Copy out every line exactly as given.

****************

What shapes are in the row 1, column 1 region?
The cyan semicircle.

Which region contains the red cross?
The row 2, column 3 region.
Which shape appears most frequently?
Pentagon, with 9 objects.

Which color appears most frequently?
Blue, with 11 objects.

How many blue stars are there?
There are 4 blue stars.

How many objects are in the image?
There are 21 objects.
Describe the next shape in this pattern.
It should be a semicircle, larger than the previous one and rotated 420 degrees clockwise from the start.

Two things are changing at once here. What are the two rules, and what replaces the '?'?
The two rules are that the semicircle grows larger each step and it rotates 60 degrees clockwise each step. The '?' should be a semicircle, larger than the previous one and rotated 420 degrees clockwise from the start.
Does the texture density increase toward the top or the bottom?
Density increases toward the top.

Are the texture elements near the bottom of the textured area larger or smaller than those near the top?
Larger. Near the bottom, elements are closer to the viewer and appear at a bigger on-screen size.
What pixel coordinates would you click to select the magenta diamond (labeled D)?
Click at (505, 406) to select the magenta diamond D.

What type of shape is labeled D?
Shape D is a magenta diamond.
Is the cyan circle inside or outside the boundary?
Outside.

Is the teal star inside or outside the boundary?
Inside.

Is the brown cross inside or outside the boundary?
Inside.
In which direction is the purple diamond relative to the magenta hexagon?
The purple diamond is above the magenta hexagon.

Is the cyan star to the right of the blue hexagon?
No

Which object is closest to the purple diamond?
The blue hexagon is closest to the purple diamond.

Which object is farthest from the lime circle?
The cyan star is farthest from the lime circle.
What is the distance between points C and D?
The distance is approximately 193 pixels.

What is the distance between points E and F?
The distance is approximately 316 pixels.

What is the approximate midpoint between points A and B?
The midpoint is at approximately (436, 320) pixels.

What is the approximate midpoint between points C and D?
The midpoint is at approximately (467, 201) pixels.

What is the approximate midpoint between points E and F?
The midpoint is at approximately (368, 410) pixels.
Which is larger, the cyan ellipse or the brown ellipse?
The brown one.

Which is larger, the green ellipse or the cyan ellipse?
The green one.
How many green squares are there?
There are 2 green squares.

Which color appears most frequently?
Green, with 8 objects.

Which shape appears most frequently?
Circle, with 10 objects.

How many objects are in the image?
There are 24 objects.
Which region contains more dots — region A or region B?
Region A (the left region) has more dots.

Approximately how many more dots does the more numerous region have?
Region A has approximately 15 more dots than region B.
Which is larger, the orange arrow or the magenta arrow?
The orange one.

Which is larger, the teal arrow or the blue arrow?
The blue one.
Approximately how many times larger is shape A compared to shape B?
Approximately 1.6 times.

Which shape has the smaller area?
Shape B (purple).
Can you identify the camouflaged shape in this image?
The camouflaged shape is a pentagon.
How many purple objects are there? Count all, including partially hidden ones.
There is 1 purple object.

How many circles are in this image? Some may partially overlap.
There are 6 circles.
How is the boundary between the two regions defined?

****************

RESULT OF THE TASK:
What shapes are in the row 1, column 1 region?
The cyan semicircle.

Which region contains the red cross?
The row 2, column 3 region.
Which shape appears most frequently?
Pentagon, with 9 objects.

Which color appears most frequently?
Blue, with 11 objects.

How many blue stars are there?
There are 4 blue stars.

How many objects are in the image?
There are 21 objects.
Describe the next shape in this pattern.
It should be a semicircle, larger than the previous one and rotated 420 degrees clockwise from the start.

Two things are changing at once here. What are the two rules, and what replaces the '?'?
The two rules are that the semicircle grows larger each step and it rotates 60 degrees clockwise each step. The '?' should be a semicircle, larger than the previous one and rotated 420 degrees clockwise from the start.
Does the texture density increase toward the top or the bottom?
Density increases toward the top.

Are the texture elements near the bottom of the textured area larger or smaller than those near the top?
Larger. Near the bottom, elements are closer to the viewer and appear at a bigger on-screen size.
What pixel coordinates would you click to select the magenta diamond (labeled D)?
Click at (505, 406) to select the magenta diamond D.

What type of shape is labeled D?
Shape D is a magenta diamond.
Is the cyan circle inside or outside the boundary?
Outside.

Is the teal star inside or outside the boundary?
Inside.

Is the brown cross inside or outside the boundary?
Inside.
In which direction is the purple diamond relative to the magenta hexagon?
The purple diamond is above the magenta hexagon.

Is the cyan star to the right of the blue hexagon?
No

Which object is closest to the purple diamond?
The blue hexagon is closest to the purple diamond.

Which object is farthest from the lime circle?
The cyan star is farthest from the lime circle.
What is the distance between points C and D?
The distance is approximately 193 pixels.

What is the distance between points E and F?
The distance is approximately 316 pixels.

What is the approximate midpoint between points A and B?
The midpoint is at approximately (436, 320) pixels.

What is the approximate midpoint between points C and D?
The midpoint is at approximately (467, 201) pixels.

What is the approximate midpoint between points E and F?
The midpoint is at approximately (368, 410) pixels.
Which is larger, the cyan ellipse or the brown ellipse?
The brown one.

Which is larger, the green ellipse or the cyan ellipse?
The green one.
How many green squares are there?
There are 2 green squares.

Which color appears most frequently?
Green, with 8 objects.

Which shape appears most frequently?
Circle, with 10 objects.

How many objects are in the image?
There are 24 objects.
Which region contains more dots — region A or region B?
Region A (the left region) has more dots.

Approximately how many more dots does the more numerous region have?
Region A has approximately 15 more dots than region B.
Which is larger, the orange arrow or the magenta arrow?
The orange one.

Which is larger, the teal arrow or the blue arrow?
The blue one.
Approximately how many times larger is shape A compared to shape B?
Approximately 1.6 times.

Which shape has the smaller area?
Shape B (purple).
Can you identify the camouflaged shape in this image?
The camouflaged shape is a pentagon.
How many purple objects are there? Count all, including partially hidden ones.
There is 1 purple object.

How many circles are in this image? Some may partially overlap.
There are 6 circles.
How is the boundary between the two regions defined?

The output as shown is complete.